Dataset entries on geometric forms
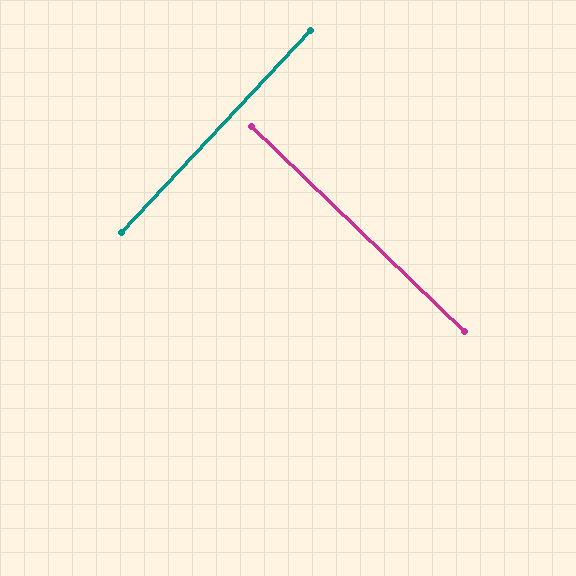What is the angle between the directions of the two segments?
Approximately 89 degrees.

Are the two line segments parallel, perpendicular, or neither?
Perpendicular — they meet at approximately 89°.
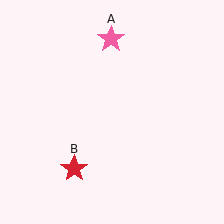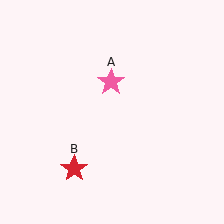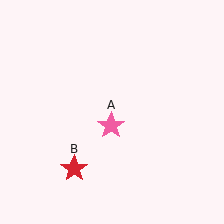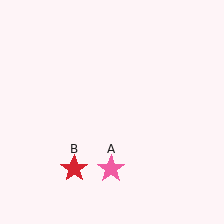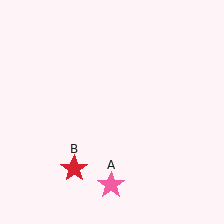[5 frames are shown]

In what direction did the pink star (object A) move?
The pink star (object A) moved down.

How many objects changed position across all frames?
1 object changed position: pink star (object A).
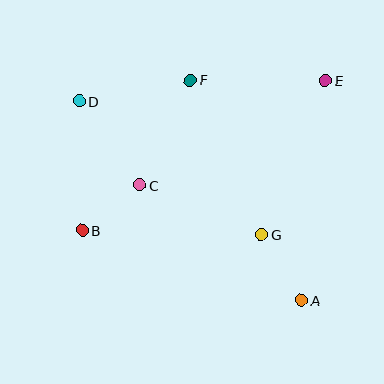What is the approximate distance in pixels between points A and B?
The distance between A and B is approximately 230 pixels.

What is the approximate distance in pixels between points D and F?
The distance between D and F is approximately 113 pixels.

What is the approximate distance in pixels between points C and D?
The distance between C and D is approximately 104 pixels.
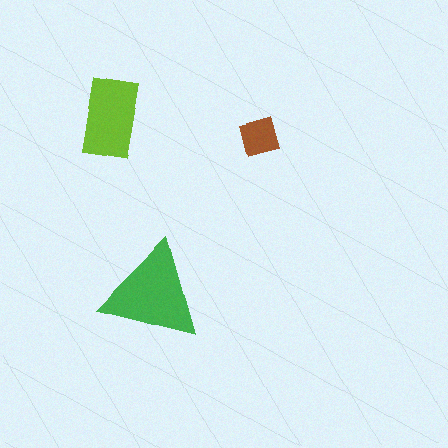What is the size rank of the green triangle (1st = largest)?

STATED GOAL:
Extract the run of lines from the line holding "What is the approximate distance in pixels between points A" through the final line of the material above, exactly and inclusively. Leave the pictures behind.

COMPLETED EXERCISE:
What is the approximate distance in pixels between points A and B?
The distance between A and B is approximately 230 pixels.

What is the approximate distance in pixels between points D and F?
The distance between D and F is approximately 113 pixels.

What is the approximate distance in pixels between points C and D?
The distance between C and D is approximately 104 pixels.
What is the size rank of the green triangle (1st = largest)?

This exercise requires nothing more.